• [THE TASK]: Copy word for word the line containing "Is there a boundary visible in this image?" together with all lines following it to the end of the listing below, without the pictures.

[Data items]
-*-*-
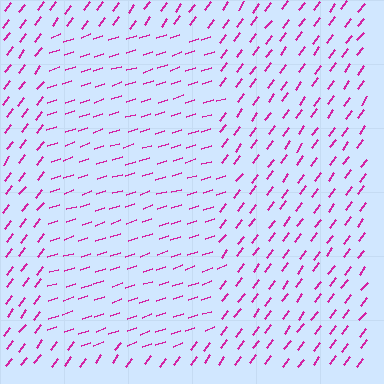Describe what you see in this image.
The image is filled with small magenta line segments. A rectangle region in the image has lines oriented differently from the surrounding lines, creating a visible texture boundary.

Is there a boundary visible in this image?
Yes, there is a texture boundary formed by a change in line orientation.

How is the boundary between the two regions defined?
The boundary is defined purely by a change in line orientation (approximately 35 degrees difference). All lines are the same color and thickness.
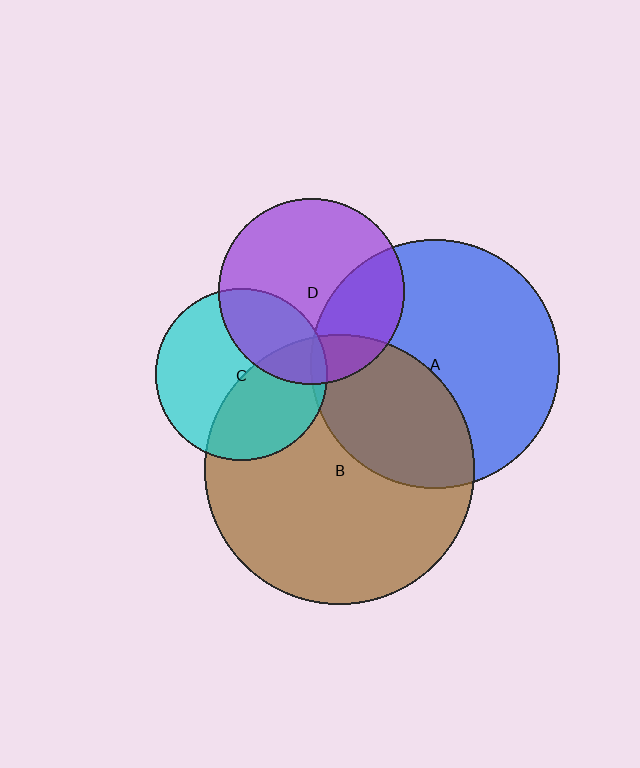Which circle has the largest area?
-*-*-
• [THE RESULT]:
Is there a boundary visible in this image?
Yes, there is a texture boundary formed by a change in line orientation.

How is the boundary between the two regions defined?
The boundary is defined purely by a change in line orientation (approximately 35 degrees difference). All lines are the same color and thickness.
Which circle has the largest area?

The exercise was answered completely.